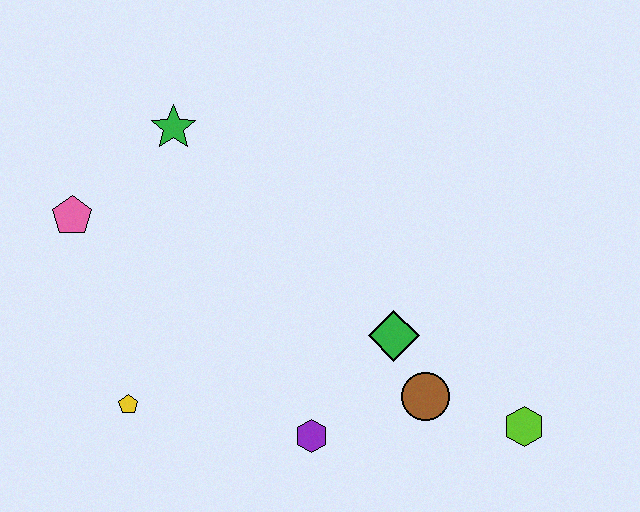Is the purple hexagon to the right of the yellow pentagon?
Yes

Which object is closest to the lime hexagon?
The brown circle is closest to the lime hexagon.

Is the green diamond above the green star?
No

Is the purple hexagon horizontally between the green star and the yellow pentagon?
No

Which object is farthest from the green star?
The lime hexagon is farthest from the green star.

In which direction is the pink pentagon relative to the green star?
The pink pentagon is to the left of the green star.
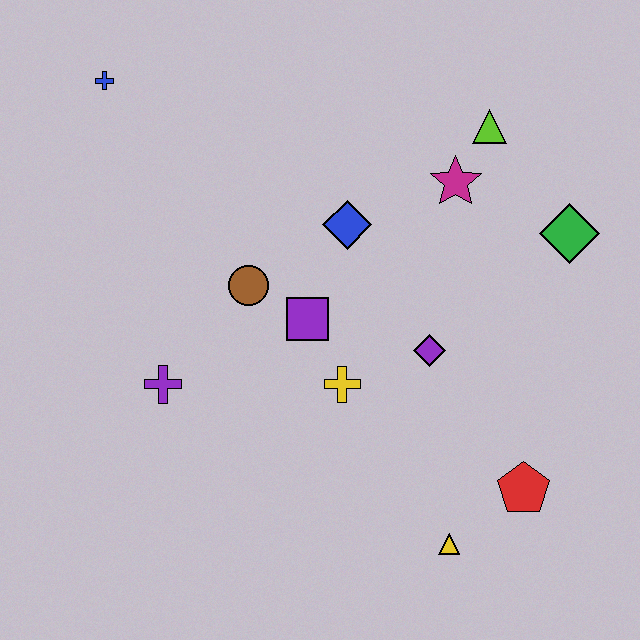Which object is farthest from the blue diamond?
The yellow triangle is farthest from the blue diamond.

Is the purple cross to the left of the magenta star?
Yes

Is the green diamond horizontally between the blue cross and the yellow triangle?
No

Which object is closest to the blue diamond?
The purple square is closest to the blue diamond.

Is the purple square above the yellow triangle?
Yes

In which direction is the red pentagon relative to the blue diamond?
The red pentagon is below the blue diamond.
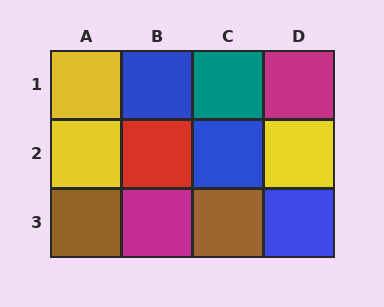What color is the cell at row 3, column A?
Brown.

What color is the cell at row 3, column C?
Brown.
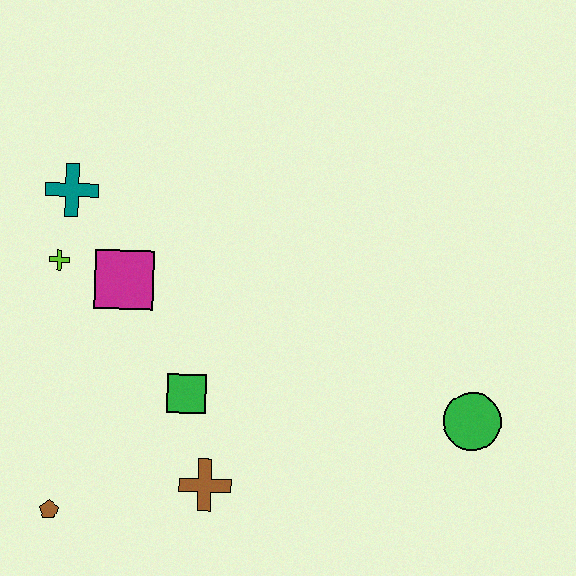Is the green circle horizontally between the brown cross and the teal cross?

• _STATED GOAL_
Extract, word for word, each line from the one that contains "Is the purple hexagon horizontally" through the final line of the data above. Leave the pictures out.

• _ANSWER BELOW_
Is the purple hexagon horizontally between the green star and the yellow pentagon?
No

Which object is farthest from the green star?
The lime hexagon is farthest from the green star.

In which direction is the pink pentagon relative to the green star?
The pink pentagon is to the left of the green star.
Which object is farthest from the blue diamond?
The yellow triangle is farthest from the blue diamond.

Is the purple cross to the left of the magenta star?
Yes

Is the green diamond horizontally between the blue cross and the yellow triangle?
No

Which object is closest to the blue diamond?
The purple square is closest to the blue diamond.

Is the purple square above the yellow triangle?
Yes

In which direction is the red pentagon relative to the blue diamond?
The red pentagon is below the blue diamond.
What color is the cell at row 3, column A?
Brown.

What color is the cell at row 3, column C?
Brown.
Is the green circle horizontally between the brown cross and the teal cross?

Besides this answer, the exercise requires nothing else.